═══ Exercise materials

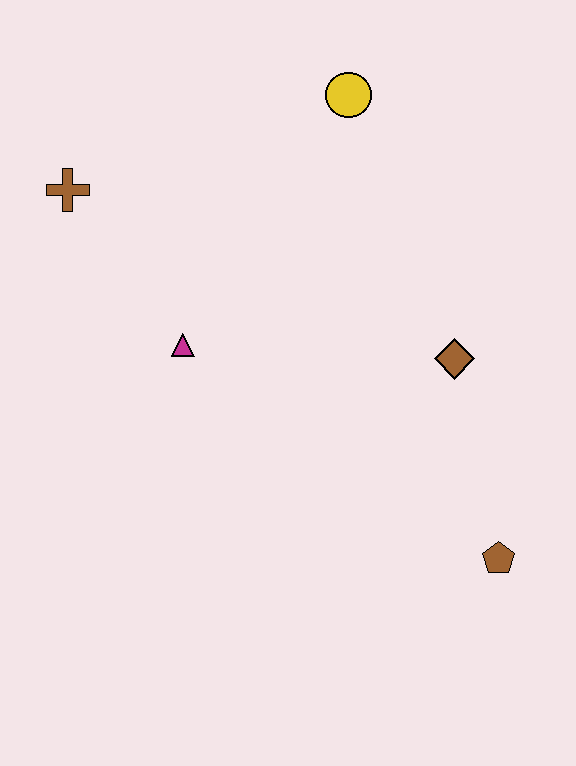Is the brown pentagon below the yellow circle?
Yes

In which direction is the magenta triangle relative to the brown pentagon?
The magenta triangle is to the left of the brown pentagon.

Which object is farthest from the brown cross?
The brown pentagon is farthest from the brown cross.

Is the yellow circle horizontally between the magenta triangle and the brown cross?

══════

◆ **Work to be completed**
Give again the lines from the line holding "Which object is" through the close of the listing, both included, exactly as written and with nothing else.

◆ **Answer to this task**
Which object is farthest from the brown cross?
The brown pentagon is farthest from the brown cross.

Is the yellow circle horizontally between the magenta triangle and the brown cross?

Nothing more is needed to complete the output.